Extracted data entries
== == ==
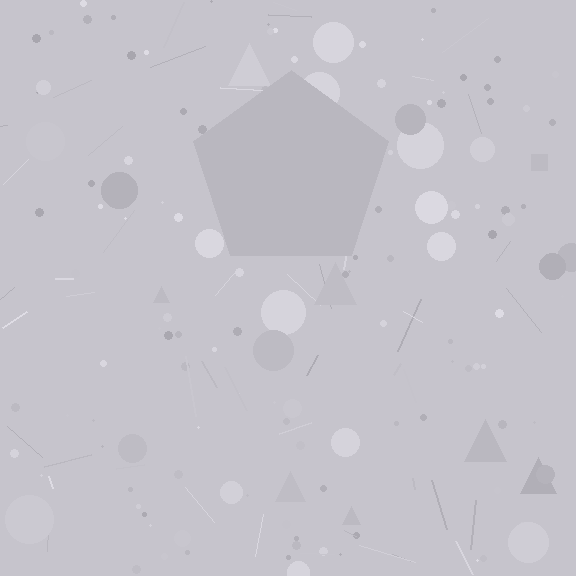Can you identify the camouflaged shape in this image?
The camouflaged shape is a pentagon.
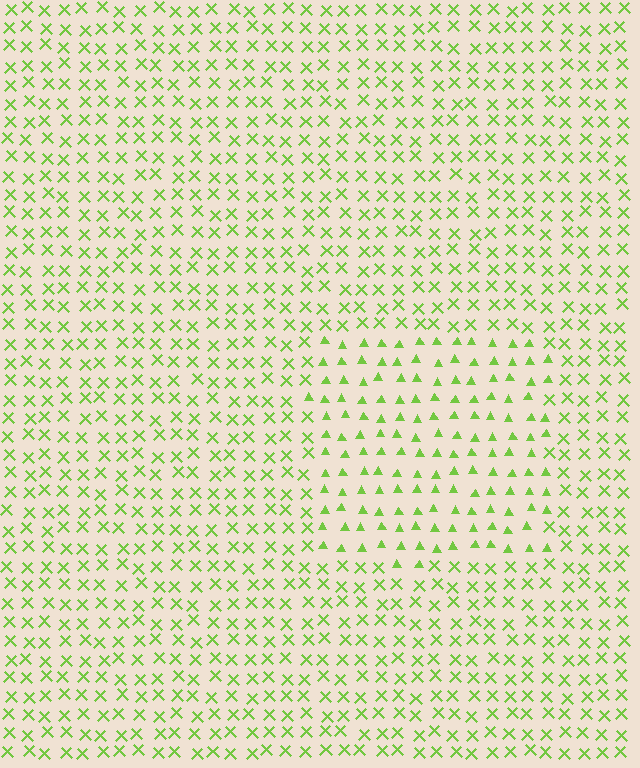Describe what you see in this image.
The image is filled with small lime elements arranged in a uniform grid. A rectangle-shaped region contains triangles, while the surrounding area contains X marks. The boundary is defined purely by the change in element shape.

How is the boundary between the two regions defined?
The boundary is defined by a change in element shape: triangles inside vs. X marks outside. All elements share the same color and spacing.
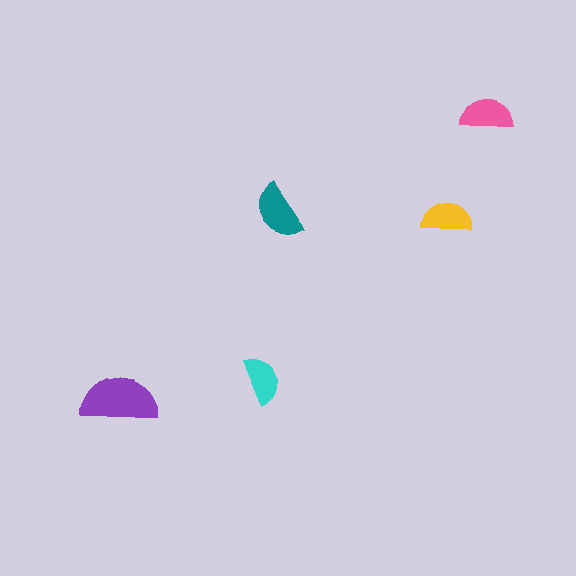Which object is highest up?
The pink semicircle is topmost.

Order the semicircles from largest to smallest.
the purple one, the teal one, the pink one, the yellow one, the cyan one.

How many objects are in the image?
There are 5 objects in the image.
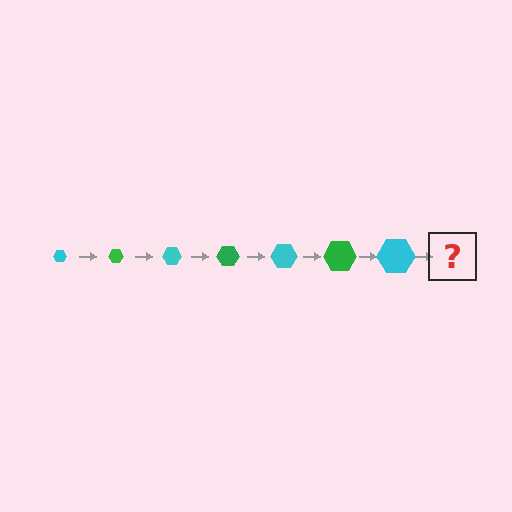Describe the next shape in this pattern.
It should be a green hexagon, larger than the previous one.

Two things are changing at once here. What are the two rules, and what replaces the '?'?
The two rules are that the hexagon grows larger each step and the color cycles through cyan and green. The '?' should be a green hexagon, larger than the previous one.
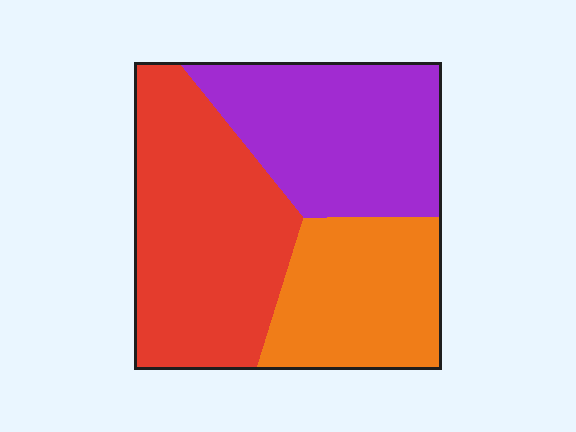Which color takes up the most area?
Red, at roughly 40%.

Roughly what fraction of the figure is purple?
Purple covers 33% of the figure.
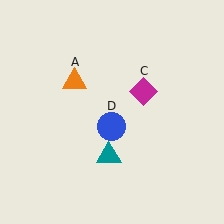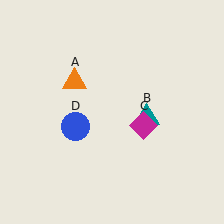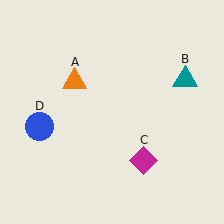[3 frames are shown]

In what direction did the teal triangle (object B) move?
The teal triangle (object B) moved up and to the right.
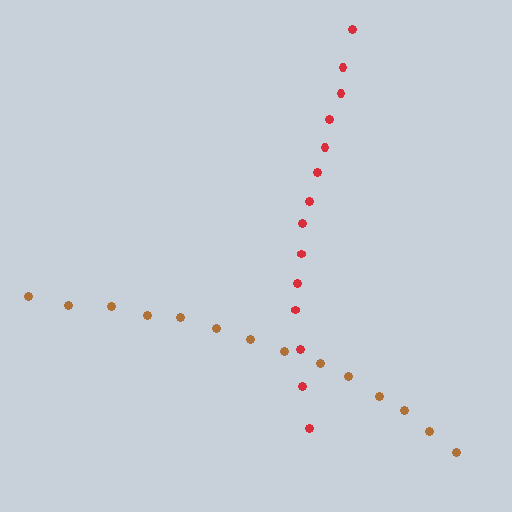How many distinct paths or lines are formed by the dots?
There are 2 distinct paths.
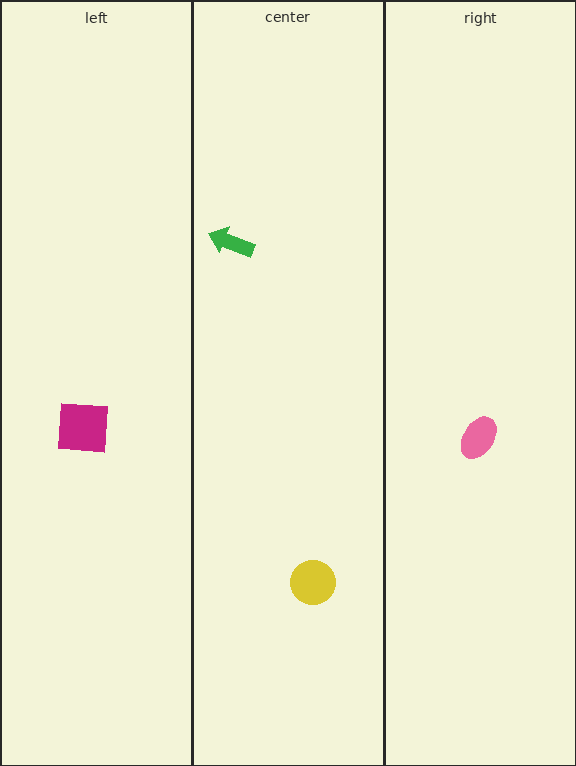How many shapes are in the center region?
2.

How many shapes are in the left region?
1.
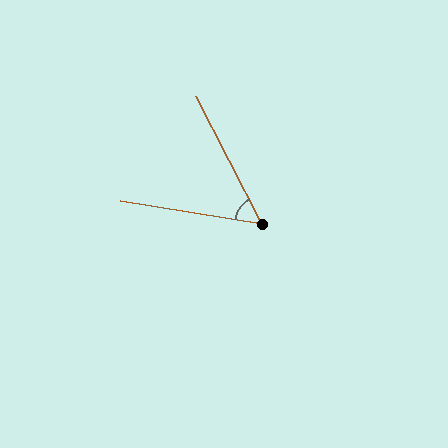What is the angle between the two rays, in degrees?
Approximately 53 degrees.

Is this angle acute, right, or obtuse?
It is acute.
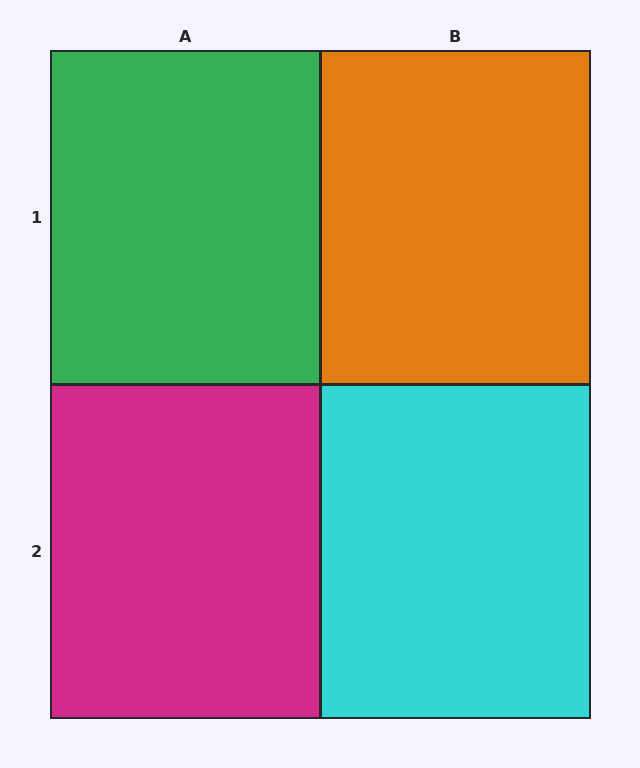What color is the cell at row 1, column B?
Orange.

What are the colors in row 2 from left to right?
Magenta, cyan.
== == ==
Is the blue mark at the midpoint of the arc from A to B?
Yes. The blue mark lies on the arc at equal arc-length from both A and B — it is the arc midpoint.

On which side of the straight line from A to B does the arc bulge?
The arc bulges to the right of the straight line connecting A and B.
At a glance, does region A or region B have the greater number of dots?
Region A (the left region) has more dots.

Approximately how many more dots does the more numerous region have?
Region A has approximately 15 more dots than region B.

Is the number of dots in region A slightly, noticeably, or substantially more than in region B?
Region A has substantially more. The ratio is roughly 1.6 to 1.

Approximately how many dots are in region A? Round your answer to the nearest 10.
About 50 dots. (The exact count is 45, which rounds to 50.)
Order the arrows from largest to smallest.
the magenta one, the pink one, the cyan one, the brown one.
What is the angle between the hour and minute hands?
== == ==
→ Given request
Begin at the line that has "Approximately how many dots", stop after the line that has "What is the angle between the hour", and repeat exactly those lines, nothing more.

→ Finished exercise
Approximately how many dots are in region A? Round your answer to the nearest 10.
About 50 dots. (The exact count is 45, which rounds to 50.)
Order the arrows from largest to smallest.
the magenta one, the pink one, the cyan one, the brown one.
What is the angle between the hour and minute hands?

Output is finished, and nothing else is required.